-- Record extracts --
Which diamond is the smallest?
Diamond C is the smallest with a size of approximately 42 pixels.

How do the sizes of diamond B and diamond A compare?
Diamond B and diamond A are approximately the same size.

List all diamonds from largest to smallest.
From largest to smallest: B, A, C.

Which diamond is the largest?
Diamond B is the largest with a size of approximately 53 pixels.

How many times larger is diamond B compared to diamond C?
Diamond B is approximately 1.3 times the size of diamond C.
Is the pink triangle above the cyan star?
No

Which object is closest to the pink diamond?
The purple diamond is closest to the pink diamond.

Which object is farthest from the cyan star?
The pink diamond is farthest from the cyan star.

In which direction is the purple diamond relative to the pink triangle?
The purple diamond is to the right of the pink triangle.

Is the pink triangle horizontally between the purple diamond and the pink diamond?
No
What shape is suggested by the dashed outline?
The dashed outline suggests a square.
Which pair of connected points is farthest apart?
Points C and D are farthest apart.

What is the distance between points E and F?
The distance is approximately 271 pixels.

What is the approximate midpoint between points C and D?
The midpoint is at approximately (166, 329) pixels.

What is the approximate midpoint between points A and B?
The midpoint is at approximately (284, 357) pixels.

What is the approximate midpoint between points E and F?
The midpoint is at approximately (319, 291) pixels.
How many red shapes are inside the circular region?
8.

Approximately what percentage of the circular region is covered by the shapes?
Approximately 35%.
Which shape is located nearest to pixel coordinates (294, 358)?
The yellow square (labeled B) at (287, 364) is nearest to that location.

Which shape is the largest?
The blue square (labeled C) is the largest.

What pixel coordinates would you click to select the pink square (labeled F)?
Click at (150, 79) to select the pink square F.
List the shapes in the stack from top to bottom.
* * *
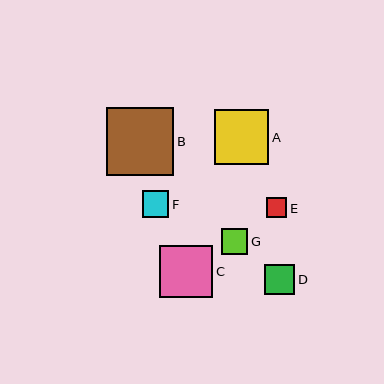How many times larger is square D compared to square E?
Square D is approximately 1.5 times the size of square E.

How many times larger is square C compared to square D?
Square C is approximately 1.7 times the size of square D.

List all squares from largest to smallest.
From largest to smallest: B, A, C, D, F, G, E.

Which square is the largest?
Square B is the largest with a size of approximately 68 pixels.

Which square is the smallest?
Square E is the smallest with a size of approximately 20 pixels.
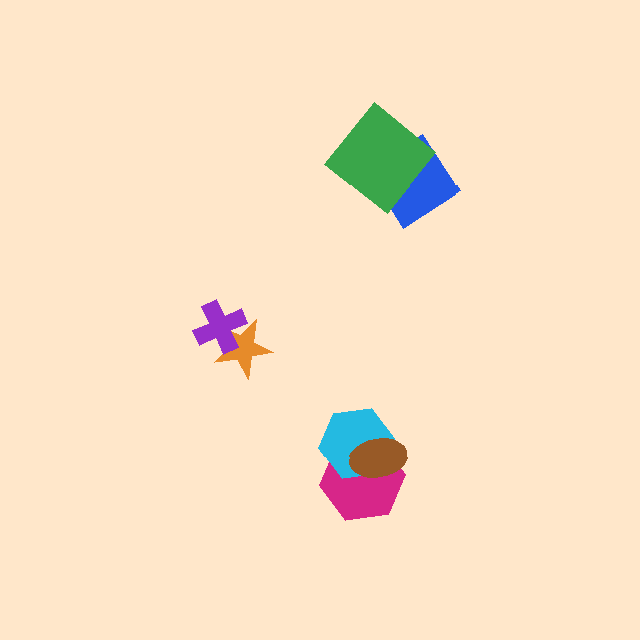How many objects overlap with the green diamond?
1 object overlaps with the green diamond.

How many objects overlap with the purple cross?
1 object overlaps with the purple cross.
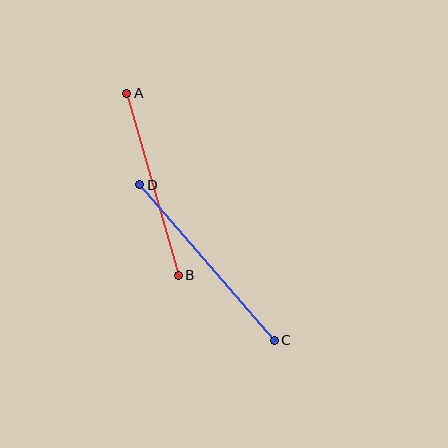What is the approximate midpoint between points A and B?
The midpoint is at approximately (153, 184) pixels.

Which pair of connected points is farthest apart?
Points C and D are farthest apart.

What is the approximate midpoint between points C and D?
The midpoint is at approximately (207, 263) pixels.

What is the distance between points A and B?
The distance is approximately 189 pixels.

-- Work to complete --
Repeat word for word the lines from the line containing "How many red" to the line containing "List the shapes", both lines included; nothing else should appear.

-- Expected answer --
How many red shapes are inside the circular region?
8.

Approximately what percentage of the circular region is covered by the shapes?
Approximately 35%.
Which shape is located nearest to pixel coordinates (294, 358)?
The yellow square (labeled B) at (287, 364) is nearest to that location.

Which shape is the largest?
The blue square (labeled C) is the largest.

What pixel coordinates would you click to select the pink square (labeled F)?
Click at (150, 79) to select the pink square F.
List the shapes in the stack from top to bottom.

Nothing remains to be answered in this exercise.